▶ _What you should do_
Will you transcribe all the entries word for word, skipping the pictures they hold?

▶ _Data lines_
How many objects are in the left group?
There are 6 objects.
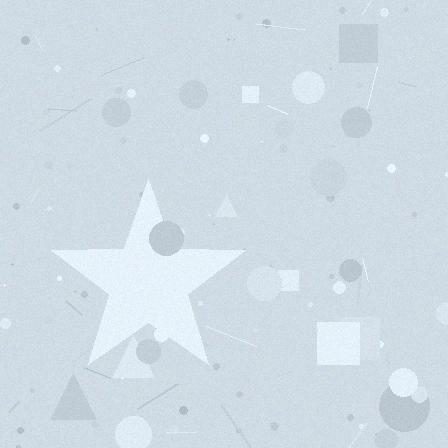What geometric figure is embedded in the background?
A star is embedded in the background.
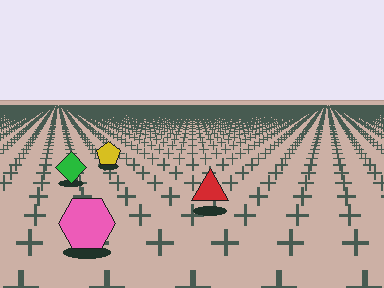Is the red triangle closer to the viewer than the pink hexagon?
No. The pink hexagon is closer — you can tell from the texture gradient: the ground texture is coarser near it.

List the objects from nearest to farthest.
From nearest to farthest: the pink hexagon, the red triangle, the green diamond, the yellow pentagon.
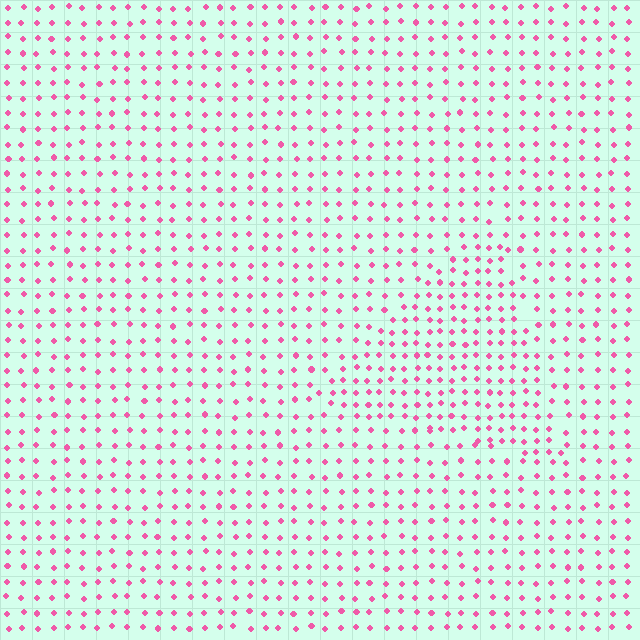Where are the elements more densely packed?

▶ _Exercise solution_
How many objects are in the left group?
There are 6 objects.
What geometric figure is embedded in the background?
A star is embedded in the background.
Is the red triangle closer to the viewer than the pink hexagon?
No. The pink hexagon is closer — you can tell from the texture gradient: the ground texture is coarser near it.

List the objects from nearest to farthest.
From nearest to farthest: the pink hexagon, the red triangle, the green diamond, the yellow pentagon.
Where are the elements more densely packed?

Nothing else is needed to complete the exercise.